Reproduce the listing below without changes, except that pictures are left out.

** BEGIN Records for processing **

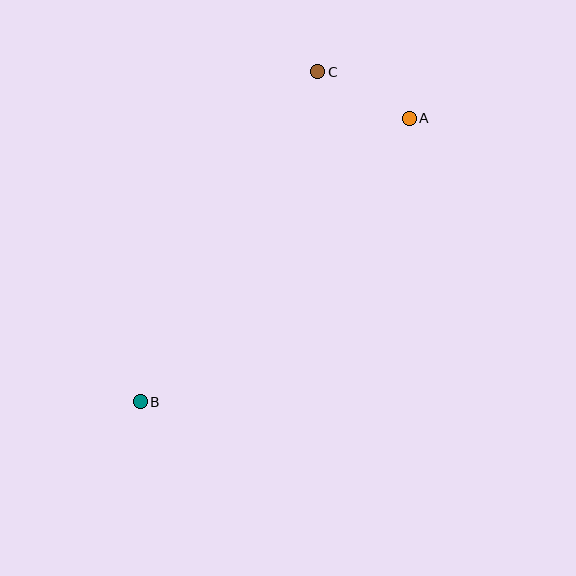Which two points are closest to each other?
Points A and C are closest to each other.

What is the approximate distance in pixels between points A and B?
The distance between A and B is approximately 391 pixels.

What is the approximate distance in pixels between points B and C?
The distance between B and C is approximately 375 pixels.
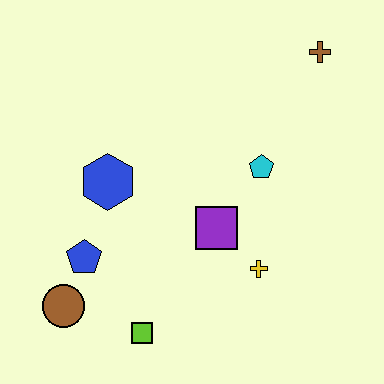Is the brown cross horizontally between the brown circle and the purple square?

** END Records for processing **

# Response
Which two points are closest to each other?
Points A and C are closest to each other.

What is the approximate distance in pixels between points A and B?
The distance between A and B is approximately 391 pixels.

What is the approximate distance in pixels between points B and C?
The distance between B and C is approximately 375 pixels.
Is the brown cross horizontally between the brown circle and the purple square?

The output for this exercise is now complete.